§ **MATERIAL PROVIDED**
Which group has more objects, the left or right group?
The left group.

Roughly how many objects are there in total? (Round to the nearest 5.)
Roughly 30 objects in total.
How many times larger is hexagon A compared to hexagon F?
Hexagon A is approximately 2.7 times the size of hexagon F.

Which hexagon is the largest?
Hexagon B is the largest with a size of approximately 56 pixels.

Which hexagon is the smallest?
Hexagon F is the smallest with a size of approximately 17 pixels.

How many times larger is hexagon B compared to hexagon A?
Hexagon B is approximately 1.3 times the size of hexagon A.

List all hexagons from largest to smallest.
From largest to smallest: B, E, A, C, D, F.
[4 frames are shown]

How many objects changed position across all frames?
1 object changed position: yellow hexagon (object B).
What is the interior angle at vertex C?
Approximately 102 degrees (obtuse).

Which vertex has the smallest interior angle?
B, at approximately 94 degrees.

---

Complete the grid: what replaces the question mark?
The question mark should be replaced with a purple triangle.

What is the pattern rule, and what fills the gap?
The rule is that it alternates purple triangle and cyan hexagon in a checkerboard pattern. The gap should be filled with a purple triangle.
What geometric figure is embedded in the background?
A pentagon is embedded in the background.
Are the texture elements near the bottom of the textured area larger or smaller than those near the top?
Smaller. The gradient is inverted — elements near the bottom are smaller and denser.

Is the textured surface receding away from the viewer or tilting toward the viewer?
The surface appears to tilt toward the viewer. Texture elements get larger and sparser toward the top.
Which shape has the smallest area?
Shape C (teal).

§ **EXERCISE BRIEF**
The required output is an exact reproduction of the lines starting at the one that contains "Which hexagon is the smallest?" and ending at the one that contains "[4 frames are shown]". Both boundary lines belong to it.

§ **ANSWER TO THIS PROBLEM**
Which hexagon is the smallest?
Hexagon F is the smallest with a size of approximately 17 pixels.

How many times larger is hexagon B compared to hexagon A?
Hexagon B is approximately 1.3 times the size of hexagon A.

List all hexagons from largest to smallest.
From largest to smallest: B, E, A, C, D, F.
[4 frames are shown]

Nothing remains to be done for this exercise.